(Generated geometry question items)

● ● ● ● ● ● ●

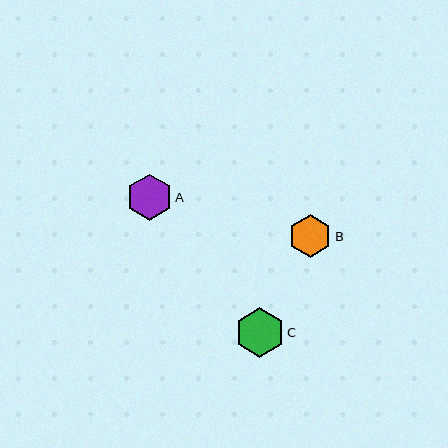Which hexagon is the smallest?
Hexagon B is the smallest with a size of approximately 43 pixels.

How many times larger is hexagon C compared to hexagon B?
Hexagon C is approximately 1.1 times the size of hexagon B.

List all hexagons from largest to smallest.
From largest to smallest: C, A, B.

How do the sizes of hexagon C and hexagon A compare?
Hexagon C and hexagon A are approximately the same size.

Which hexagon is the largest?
Hexagon C is the largest with a size of approximately 49 pixels.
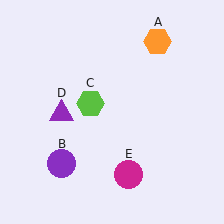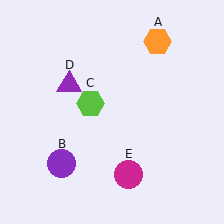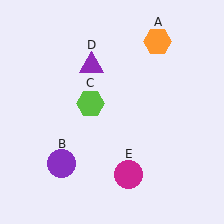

● ● ● ● ● ● ●

The exercise: Beginning at the line that contains "How do the sizes", copy each remaining line of the records exactly, through the final one. Omit the pictures.

Answer to this task:
How do the sizes of hexagon C and hexagon A compare?
Hexagon C and hexagon A are approximately the same size.

Which hexagon is the largest?
Hexagon C is the largest with a size of approximately 49 pixels.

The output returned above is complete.